Exclude the pictures, then quote exactly the lines from the one holding "Is the teal" through the last line of the records.
============================================================
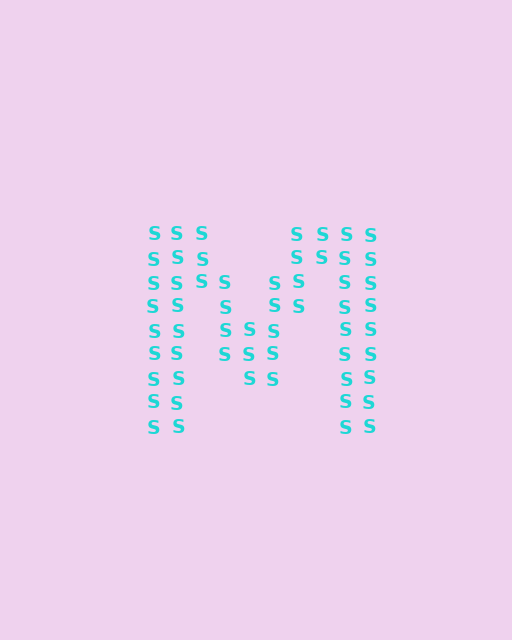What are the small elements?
The small elements are letter S's.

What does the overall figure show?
The overall figure shows the letter M.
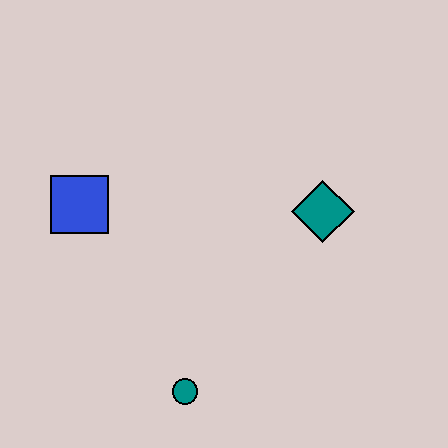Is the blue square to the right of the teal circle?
No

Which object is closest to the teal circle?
The blue square is closest to the teal circle.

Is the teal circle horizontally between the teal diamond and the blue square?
Yes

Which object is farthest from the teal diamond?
The blue square is farthest from the teal diamond.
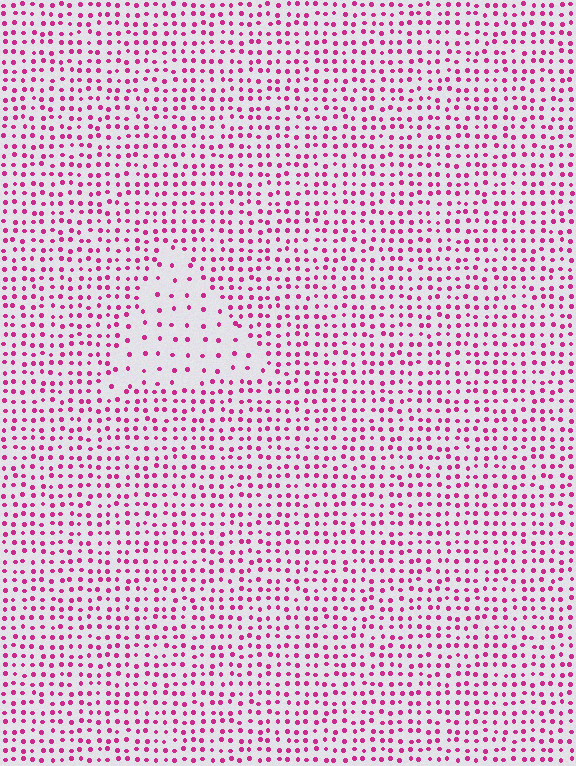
============================================================
## Task solution:
Is the teal circle horizontally between the teal diamond and the blue square?
Yes

Which object is farthest from the teal diamond?
The blue square is farthest from the teal diamond.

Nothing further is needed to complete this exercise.